▶ _Task instructions_
Any pictures in the records below should be skipped; write out everything else exactly.

▶ _Data provided_
● ● ● ● ● ● ●
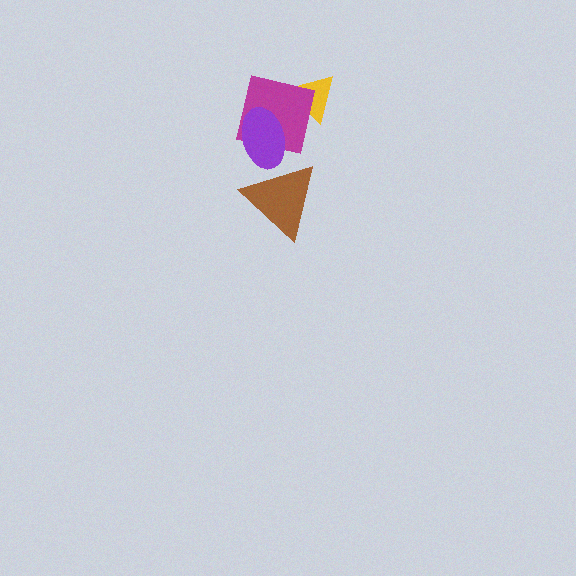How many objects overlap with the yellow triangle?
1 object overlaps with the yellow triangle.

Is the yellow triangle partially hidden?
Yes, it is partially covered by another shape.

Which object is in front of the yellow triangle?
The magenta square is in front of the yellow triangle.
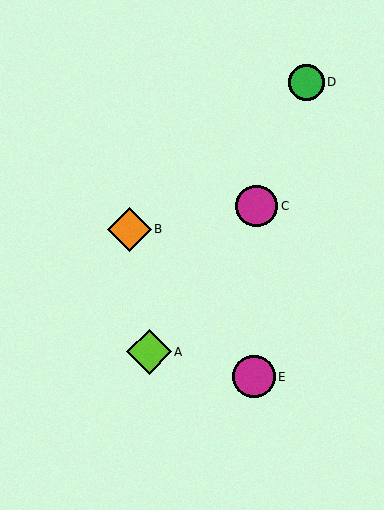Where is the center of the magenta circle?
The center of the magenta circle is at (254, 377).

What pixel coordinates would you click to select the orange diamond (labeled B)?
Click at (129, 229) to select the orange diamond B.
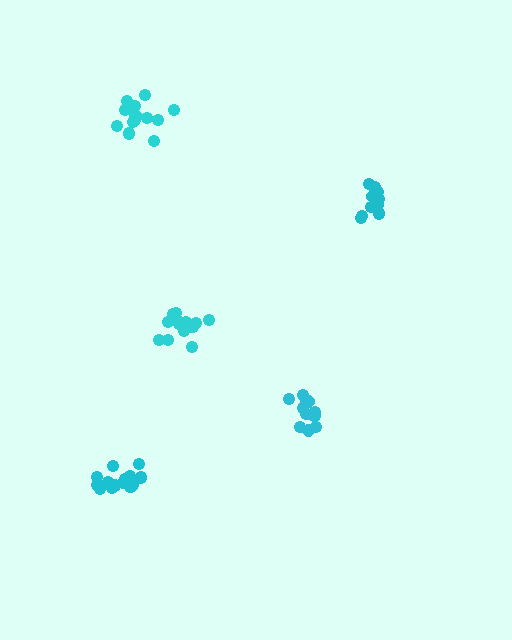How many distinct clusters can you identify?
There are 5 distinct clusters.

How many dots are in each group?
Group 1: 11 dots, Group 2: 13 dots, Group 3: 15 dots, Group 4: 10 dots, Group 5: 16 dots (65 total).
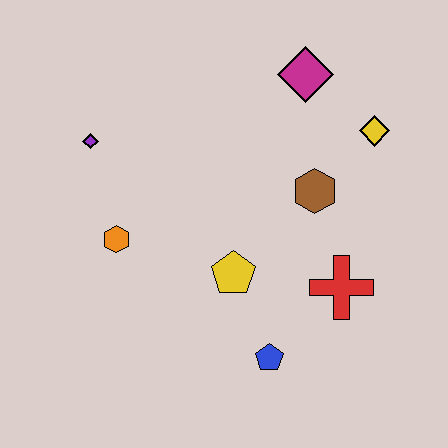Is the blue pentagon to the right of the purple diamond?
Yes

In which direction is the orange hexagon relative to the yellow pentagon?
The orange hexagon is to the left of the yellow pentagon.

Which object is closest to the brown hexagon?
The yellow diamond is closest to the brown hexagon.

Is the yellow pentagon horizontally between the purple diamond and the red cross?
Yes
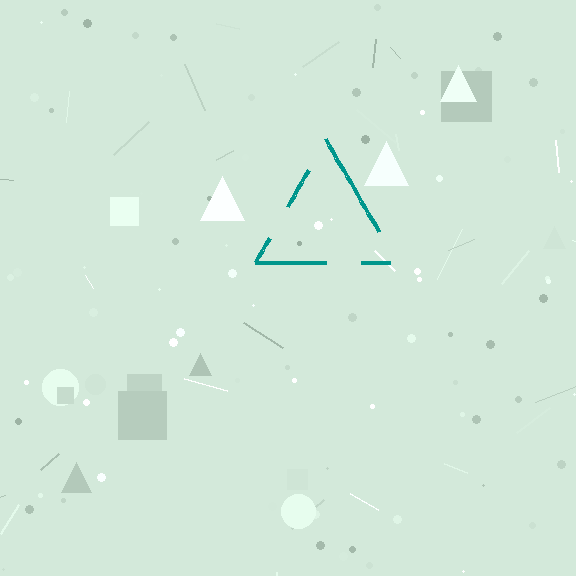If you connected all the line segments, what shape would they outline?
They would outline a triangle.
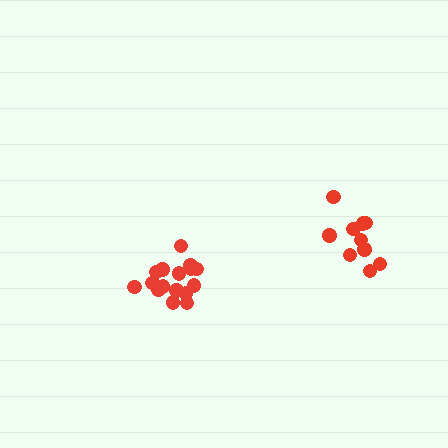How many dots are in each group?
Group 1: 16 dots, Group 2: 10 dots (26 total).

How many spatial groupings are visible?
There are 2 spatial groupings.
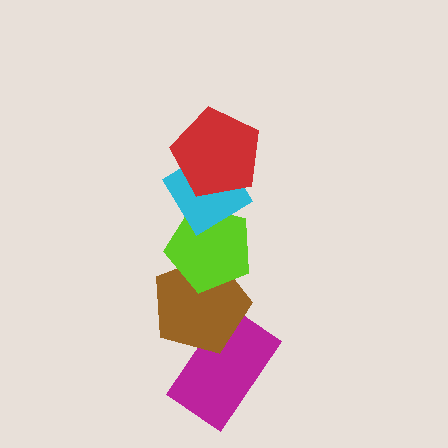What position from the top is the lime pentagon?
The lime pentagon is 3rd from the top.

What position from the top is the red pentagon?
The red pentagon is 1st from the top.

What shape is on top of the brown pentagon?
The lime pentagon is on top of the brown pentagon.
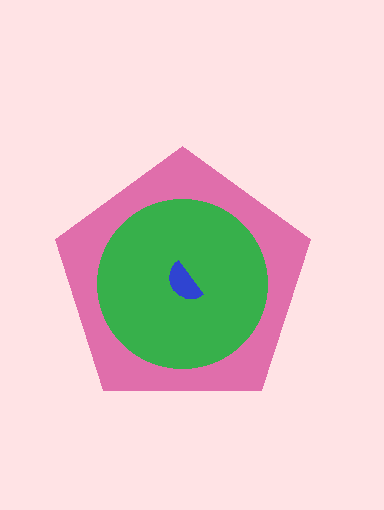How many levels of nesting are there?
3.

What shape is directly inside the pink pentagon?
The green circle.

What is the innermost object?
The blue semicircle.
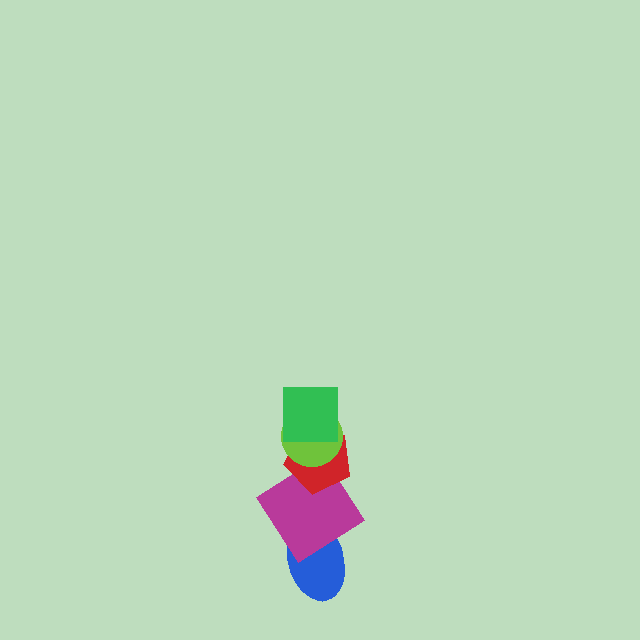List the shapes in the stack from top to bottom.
● ● ● ● ● ● ●
▶ _Solution for this problem_
How many objects overlap with the yellow triangle?
1 object overlaps with the yellow triangle.

Is the yellow triangle partially hidden?
Yes, it is partially covered by another shape.

Which object is in front of the yellow triangle?
The magenta square is in front of the yellow triangle.
Where is the center of the magenta circle?
The center of the magenta circle is at (254, 377).

What pixel coordinates would you click to select the orange diamond (labeled B)?
Click at (129, 229) to select the orange diamond B.
How many distinct clusters can you identify?
There are 5 distinct clusters.

How many dots are in each group?
Group 1: 11 dots, Group 2: 13 dots, Group 3: 15 dots, Group 4: 10 dots, Group 5: 16 dots (65 total).
Is the blue pentagon to the right of the purple diamond?
Yes

In which direction is the orange hexagon relative to the yellow pentagon?
The orange hexagon is to the left of the yellow pentagon.

Which object is closest to the brown hexagon?
The yellow diamond is closest to the brown hexagon.

Is the yellow pentagon horizontally between the purple diamond and the red cross?
Yes
If you connected all the line segments, what shape would they outline?
They would outline a triangle.
How many dots are in each group?
Group 1: 16 dots, Group 2: 10 dots (26 total).

How many spatial groupings are visible?
There are 2 spatial groupings.
What position from the top is the lime pentagon?
The lime pentagon is 3rd from the top.

What position from the top is the red pentagon?
The red pentagon is 1st from the top.

What shape is on top of the brown pentagon?
The lime pentagon is on top of the brown pentagon.
How many levels of nesting are there?
3.

What shape is directly inside the pink pentagon?
The green circle.

What is the innermost object?
The blue semicircle.
List the shapes in the stack from top to bottom.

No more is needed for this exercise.